• WHAT TO DO:
Send back the entries below exactly as they appear.

• RECORDS PROVIDED:
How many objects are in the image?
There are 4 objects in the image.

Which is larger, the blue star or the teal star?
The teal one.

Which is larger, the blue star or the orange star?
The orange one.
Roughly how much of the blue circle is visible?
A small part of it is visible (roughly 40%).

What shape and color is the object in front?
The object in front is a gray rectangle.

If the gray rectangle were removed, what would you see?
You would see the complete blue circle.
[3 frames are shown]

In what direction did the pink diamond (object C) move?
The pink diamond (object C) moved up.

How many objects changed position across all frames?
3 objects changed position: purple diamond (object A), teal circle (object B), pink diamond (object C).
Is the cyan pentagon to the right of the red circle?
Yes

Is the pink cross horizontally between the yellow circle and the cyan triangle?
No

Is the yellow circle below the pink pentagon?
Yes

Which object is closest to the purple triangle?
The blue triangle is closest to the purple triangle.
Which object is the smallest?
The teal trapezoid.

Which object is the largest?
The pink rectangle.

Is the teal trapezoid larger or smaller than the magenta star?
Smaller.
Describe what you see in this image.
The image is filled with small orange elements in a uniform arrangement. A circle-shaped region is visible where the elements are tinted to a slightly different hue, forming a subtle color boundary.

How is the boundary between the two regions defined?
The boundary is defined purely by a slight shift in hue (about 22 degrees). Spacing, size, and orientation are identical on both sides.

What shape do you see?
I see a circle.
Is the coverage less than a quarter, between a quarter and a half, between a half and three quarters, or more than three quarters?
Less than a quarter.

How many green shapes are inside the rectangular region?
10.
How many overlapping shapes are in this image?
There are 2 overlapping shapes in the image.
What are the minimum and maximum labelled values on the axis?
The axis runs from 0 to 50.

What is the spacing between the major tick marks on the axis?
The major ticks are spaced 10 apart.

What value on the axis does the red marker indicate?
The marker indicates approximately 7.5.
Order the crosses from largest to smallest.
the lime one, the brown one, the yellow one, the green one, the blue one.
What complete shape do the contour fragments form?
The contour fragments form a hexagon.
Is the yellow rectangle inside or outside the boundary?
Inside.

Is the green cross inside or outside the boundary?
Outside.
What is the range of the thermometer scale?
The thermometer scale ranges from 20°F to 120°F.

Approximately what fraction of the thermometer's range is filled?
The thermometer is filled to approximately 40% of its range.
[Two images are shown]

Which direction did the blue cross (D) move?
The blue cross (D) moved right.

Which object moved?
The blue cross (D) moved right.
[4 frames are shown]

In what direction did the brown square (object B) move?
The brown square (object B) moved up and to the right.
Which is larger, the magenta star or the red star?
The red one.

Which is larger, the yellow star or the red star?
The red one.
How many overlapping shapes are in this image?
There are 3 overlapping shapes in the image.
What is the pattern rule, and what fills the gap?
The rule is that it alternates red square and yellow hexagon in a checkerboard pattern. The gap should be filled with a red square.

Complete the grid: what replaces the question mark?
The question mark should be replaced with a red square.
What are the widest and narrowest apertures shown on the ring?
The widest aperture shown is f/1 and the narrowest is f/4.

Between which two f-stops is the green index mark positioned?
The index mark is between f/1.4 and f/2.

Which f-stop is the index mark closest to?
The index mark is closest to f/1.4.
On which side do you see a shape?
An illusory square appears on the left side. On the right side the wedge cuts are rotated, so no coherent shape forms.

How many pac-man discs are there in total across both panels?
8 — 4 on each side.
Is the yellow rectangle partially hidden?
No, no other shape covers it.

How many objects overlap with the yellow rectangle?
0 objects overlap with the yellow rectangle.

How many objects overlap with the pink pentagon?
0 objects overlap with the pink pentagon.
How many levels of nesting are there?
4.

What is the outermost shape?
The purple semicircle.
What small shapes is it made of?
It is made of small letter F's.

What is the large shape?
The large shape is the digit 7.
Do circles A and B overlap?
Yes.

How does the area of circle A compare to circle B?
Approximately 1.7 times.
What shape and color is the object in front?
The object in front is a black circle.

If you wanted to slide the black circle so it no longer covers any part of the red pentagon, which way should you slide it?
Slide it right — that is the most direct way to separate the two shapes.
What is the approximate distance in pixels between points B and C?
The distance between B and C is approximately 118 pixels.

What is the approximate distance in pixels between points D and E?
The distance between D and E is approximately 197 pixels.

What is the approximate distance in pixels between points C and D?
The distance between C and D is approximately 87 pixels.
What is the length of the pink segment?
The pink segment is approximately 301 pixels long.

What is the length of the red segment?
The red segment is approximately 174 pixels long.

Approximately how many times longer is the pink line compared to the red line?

• SOLUTION TO THIS PROBLEM:
How many objects are in the image?
There are 4 objects in the image.

Which is larger, the blue star or the teal star?
The teal one.

Which is larger, the blue star or the orange star?
The orange one.
Roughly how much of the blue circle is visible?
A small part of it is visible (roughly 40%).

What shape and color is the object in front?
The object in front is a gray rectangle.

If the gray rectangle were removed, what would you see?
You would see the complete blue circle.
[3 frames are shown]

In what direction did the pink diamond (object C) move?
The pink diamond (object C) moved up.

How many objects changed position across all frames?
3 objects changed position: purple diamond (object A), teal circle (object B), pink diamond (object C).
Is the cyan pentagon to the right of the red circle?
Yes

Is the pink cross horizontally between the yellow circle and the cyan triangle?
No

Is the yellow circle below the pink pentagon?
Yes

Which object is closest to the purple triangle?
The blue triangle is closest to the purple triangle.
Which object is the smallest?
The teal trapezoid.

Which object is the largest?
The pink rectangle.

Is the teal trapezoid larger or smaller than the magenta star?
Smaller.
Describe what you see in this image.
The image is filled with small orange elements in a uniform arrangement. A circle-shaped region is visible where the elements are tinted to a slightly different hue, forming a subtle color boundary.

How is the boundary between the two regions defined?
The boundary is defined purely by a slight shift in hue (about 22 degrees). Spacing, size, and orientation are identical on both sides.

What shape do you see?
I see a circle.
Is the coverage less than a quarter, between a quarter and a half, between a half and three quarters, or more than three quarters?
Less than a quarter.

How many green shapes are inside the rectangular region?
10.
How many overlapping shapes are in this image?
There are 2 overlapping shapes in the image.
What are the minimum and maximum labelled values on the axis?
The axis runs from 0 to 50.

What is the spacing between the major tick marks on the axis?
The major ticks are spaced 10 apart.

What value on the axis does the red marker indicate?
The marker indicates approximately 7.5.
Order the crosses from largest to smallest.
the lime one, the brown one, the yellow one, the green one, the blue one.
What complete shape do the contour fragments form?
The contour fragments form a hexagon.
Is the yellow rectangle inside or outside the boundary?
Inside.

Is the green cross inside or outside the boundary?
Outside.
What is the range of the thermometer scale?
The thermometer scale ranges from 20°F to 120°F.

Approximately what fraction of the thermometer's range is filled?
The thermometer is filled to approximately 40% of its range.
[Two images are shown]

Which direction did the blue cross (D) move?
The blue cross (D) moved right.

Which object moved?
The blue cross (D) moved right.
[4 frames are shown]

In what direction did the brown square (object B) move?
The brown square (object B) moved up and to the right.
Which is larger, the magenta star or the red star?
The red one.

Which is larger, the yellow star or the red star?
The red one.
How many overlapping shapes are in this image?
There are 3 overlapping shapes in the image.
What is the pattern rule, and what fills the gap?
The rule is that it alternates red square and yellow hexagon in a checkerboard pattern. The gap should be filled with a red square.

Complete the grid: what replaces the question mark?
The question mark should be replaced with a red square.
What are the widest and narrowest apertures shown on the ring?
The widest aperture shown is f/1 and the narrowest is f/4.

Between which two f-stops is the green index mark positioned?
The index mark is between f/1.4 and f/2.

Which f-stop is the index mark closest to?
The index mark is closest to f/1.4.
On which side do you see a shape?
An illusory square appears on the left side. On the right side the wedge cuts are rotated, so no coherent shape forms.

How many pac-man discs are there in total across both panels?
8 — 4 on each side.
Is the yellow rectangle partially hidden?
No, no other shape covers it.

How many objects overlap with the yellow rectangle?
0 objects overlap with the yellow rectangle.

How many objects overlap with the pink pentagon?
0 objects overlap with the pink pentagon.
How many levels of nesting are there?
4.

What is the outermost shape?
The purple semicircle.
What small shapes is it made of?
It is made of small letter F's.

What is the large shape?
The large shape is the digit 7.
Do circles A and B overlap?
Yes.

How does the area of circle A compare to circle B?
Approximately 1.7 times.
What shape and color is the object in front?
The object in front is a black circle.

If you wanted to slide the black circle so it no longer covers any part of the red pentagon, which way should you slide it?
Slide it right — that is the most direct way to separate the two shapes.
What is the approximate distance in pixels between points B and C?
The distance between B and C is approximately 118 pixels.

What is the approximate distance in pixels between points D and E?
The distance between D and E is approximately 197 pixels.

What is the approximate distance in pixels between points C and D?
The distance between C and D is approximately 87 pixels.
What is the length of the pink segment?
The pink segment is approximately 301 pixels long.

What is the length of the red segment?
The red segment is approximately 174 pixels long.

Approximately how many times longer is the pink line compared to the red line?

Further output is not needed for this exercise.